**Stated task**
Starting at the line that contains "How many f-stop", reproduce every line through the end of the entries below, with no pictures in the copy.

(Records from a geometry dataset)

────────

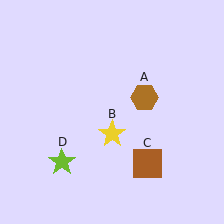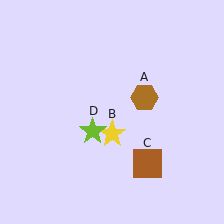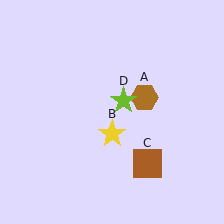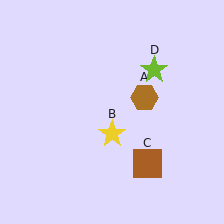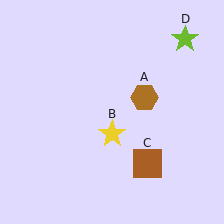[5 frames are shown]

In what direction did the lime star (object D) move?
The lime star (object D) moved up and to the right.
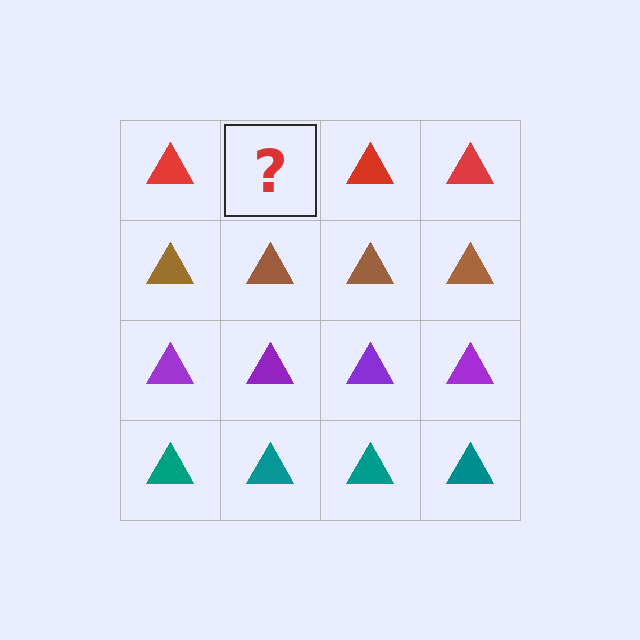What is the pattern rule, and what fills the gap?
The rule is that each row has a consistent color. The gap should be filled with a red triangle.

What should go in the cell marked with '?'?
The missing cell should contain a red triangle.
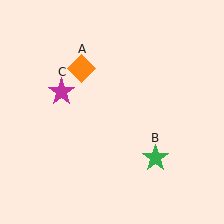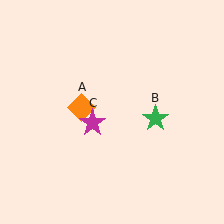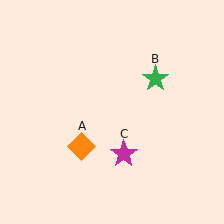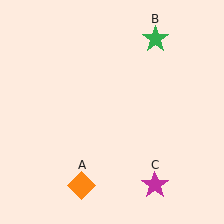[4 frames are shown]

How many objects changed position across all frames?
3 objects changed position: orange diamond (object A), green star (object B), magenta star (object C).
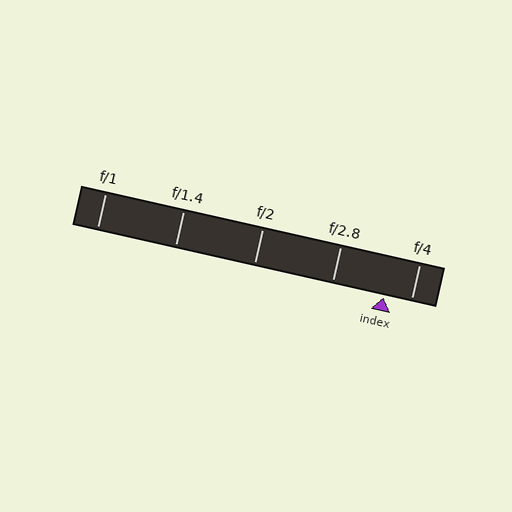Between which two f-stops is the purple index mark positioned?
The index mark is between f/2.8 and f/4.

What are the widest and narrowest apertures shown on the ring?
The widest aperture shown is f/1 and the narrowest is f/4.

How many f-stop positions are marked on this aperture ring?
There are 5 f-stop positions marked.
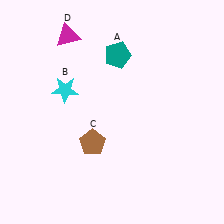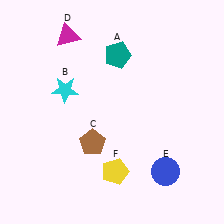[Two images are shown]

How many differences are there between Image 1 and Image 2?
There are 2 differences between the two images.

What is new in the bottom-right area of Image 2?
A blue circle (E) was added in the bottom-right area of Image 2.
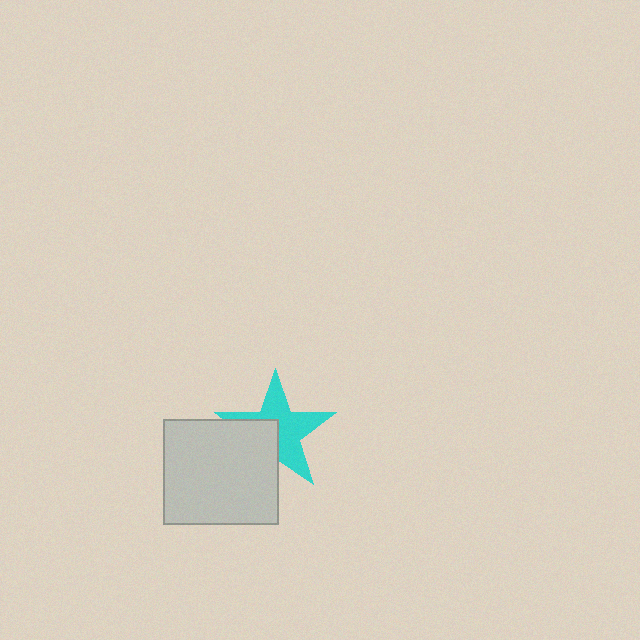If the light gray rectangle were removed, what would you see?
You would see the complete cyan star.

────────

**Response**
How many f-stop positions are marked on this aperture ring?
There are 5 f-stop positions marked.
[Two images are shown]

How many differences are there between Image 1 and Image 2?
There are 2 differences between the two images.

What is new in the bottom-right area of Image 2?
A blue circle (E) was added in the bottom-right area of Image 2.
If the light gray rectangle were removed, what would you see?
You would see the complete cyan star.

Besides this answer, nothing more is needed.